> [JOB]
Beginning at the line containing "What are the colors in row 2" and continuing to the end of the records below, give each line again exactly as it stands, and only those lines.

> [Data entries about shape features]
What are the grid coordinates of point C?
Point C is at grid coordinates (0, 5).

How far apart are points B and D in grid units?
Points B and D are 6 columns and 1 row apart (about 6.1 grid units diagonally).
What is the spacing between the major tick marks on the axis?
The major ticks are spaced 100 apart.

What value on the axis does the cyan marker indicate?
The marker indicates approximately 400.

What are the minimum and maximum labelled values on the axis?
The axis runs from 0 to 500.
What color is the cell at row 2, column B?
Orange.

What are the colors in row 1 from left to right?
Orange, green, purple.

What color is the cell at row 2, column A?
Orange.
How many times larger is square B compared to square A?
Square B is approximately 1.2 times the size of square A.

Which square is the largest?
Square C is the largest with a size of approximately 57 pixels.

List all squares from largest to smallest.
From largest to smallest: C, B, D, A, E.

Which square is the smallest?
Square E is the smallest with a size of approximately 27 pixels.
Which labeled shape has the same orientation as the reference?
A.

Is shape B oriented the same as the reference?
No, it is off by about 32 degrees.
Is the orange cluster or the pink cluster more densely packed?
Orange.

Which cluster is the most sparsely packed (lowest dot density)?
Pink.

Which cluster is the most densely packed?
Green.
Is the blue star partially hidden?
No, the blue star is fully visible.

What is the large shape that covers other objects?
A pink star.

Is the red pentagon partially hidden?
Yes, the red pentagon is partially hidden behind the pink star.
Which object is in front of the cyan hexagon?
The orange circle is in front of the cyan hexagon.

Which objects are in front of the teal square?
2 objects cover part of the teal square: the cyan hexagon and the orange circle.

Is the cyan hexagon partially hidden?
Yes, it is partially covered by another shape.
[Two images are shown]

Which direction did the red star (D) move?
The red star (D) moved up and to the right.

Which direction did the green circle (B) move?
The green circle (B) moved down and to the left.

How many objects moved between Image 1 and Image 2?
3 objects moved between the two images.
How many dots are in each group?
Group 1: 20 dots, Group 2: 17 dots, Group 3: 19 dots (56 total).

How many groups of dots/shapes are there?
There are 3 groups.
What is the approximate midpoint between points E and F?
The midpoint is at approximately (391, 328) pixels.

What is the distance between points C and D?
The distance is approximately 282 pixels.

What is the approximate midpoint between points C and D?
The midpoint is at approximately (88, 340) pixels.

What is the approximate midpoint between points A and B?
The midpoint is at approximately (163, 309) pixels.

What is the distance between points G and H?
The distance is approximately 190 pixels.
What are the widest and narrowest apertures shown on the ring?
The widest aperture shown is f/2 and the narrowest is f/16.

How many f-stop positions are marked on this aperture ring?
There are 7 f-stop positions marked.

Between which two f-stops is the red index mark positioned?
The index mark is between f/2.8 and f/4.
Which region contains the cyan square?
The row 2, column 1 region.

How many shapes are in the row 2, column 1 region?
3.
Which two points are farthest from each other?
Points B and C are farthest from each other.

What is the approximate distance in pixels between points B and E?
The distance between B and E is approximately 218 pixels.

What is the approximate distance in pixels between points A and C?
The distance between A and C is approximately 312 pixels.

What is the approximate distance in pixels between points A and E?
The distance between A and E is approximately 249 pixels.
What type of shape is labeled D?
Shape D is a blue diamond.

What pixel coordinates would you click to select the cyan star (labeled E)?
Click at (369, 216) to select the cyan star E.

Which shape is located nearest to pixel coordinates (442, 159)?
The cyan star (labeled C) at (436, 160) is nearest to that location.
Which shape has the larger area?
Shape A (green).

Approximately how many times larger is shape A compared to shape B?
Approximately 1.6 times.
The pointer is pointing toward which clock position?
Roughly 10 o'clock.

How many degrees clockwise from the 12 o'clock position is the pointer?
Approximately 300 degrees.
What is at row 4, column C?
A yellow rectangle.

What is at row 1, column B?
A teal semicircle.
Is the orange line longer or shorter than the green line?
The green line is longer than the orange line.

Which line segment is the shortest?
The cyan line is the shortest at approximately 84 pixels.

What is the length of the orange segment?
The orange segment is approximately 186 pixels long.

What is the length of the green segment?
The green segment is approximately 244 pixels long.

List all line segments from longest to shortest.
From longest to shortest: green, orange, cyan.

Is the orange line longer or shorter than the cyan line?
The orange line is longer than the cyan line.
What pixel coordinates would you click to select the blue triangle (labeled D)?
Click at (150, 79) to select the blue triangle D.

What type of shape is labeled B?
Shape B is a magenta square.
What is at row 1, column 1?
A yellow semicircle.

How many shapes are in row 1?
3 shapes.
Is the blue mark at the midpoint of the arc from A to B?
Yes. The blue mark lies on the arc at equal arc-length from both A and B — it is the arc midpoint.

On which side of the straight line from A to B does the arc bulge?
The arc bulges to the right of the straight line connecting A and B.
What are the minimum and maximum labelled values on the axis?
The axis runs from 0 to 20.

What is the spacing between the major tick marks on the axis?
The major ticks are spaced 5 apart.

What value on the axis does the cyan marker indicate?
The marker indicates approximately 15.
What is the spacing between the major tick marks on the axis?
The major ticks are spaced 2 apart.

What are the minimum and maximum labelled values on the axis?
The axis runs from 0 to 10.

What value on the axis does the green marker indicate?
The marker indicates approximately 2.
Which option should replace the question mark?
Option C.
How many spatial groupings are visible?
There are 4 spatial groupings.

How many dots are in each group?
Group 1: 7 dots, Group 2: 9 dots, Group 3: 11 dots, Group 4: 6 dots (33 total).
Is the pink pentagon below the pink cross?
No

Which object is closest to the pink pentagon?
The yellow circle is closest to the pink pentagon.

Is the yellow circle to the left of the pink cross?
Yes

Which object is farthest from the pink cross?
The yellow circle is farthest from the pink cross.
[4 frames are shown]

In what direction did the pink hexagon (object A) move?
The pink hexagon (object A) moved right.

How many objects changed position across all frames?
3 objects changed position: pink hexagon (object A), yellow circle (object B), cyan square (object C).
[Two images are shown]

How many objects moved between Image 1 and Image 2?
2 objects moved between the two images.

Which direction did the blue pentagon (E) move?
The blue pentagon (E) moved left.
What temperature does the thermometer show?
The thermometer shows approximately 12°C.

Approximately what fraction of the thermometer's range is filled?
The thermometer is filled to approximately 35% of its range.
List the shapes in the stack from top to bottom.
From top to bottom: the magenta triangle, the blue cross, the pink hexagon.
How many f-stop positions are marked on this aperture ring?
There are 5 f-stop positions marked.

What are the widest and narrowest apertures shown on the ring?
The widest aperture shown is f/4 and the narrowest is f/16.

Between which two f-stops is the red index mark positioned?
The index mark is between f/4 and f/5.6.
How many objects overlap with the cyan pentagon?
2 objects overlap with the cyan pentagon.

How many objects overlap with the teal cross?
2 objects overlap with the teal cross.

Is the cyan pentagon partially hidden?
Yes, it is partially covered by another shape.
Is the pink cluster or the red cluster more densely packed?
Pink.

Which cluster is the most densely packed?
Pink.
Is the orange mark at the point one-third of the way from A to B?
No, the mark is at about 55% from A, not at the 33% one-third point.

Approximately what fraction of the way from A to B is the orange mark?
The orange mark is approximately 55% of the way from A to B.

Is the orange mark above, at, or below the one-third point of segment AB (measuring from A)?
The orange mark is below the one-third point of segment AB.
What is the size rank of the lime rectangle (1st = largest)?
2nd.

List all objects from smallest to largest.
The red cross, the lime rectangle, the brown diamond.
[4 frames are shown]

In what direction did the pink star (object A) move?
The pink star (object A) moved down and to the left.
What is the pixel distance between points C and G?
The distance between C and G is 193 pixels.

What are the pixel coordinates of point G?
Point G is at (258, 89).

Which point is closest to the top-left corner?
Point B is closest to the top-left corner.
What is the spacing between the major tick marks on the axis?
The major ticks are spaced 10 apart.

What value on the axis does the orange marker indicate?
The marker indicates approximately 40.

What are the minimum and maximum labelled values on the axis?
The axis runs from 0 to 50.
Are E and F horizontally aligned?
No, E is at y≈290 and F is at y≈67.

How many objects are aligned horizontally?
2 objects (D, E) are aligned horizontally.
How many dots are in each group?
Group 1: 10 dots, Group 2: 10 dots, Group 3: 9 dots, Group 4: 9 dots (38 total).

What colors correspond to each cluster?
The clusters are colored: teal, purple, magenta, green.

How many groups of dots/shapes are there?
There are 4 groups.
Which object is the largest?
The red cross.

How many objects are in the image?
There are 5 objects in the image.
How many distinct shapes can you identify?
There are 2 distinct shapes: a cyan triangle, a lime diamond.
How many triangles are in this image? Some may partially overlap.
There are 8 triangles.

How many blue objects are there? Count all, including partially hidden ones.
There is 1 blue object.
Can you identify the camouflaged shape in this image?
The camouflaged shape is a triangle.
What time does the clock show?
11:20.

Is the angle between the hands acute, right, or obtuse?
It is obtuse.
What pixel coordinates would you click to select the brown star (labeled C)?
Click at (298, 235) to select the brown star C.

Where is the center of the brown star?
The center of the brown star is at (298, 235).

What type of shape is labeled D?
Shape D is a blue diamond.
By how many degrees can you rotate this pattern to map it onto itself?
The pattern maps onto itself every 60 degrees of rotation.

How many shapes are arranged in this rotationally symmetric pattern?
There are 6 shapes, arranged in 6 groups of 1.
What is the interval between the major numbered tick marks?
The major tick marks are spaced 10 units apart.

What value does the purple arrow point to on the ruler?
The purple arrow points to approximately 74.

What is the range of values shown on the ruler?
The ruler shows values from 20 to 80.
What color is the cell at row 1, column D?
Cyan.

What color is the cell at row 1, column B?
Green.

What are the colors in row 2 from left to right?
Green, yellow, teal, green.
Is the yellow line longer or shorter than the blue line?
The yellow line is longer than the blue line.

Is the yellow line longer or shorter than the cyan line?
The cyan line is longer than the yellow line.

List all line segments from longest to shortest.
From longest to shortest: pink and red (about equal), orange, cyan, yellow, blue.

> [RESPONSE TO THIS TASK]
What are the colors in row 2 from left to right?
Green, yellow, teal, green.
Is the yellow line longer or shorter than the blue line?
The yellow line is longer than the blue line.

Is the yellow line longer or shorter than the cyan line?
The cyan line is longer than the yellow line.

List all line segments from longest to shortest.
From longest to shortest: pink and red (about equal), orange, cyan, yellow, blue.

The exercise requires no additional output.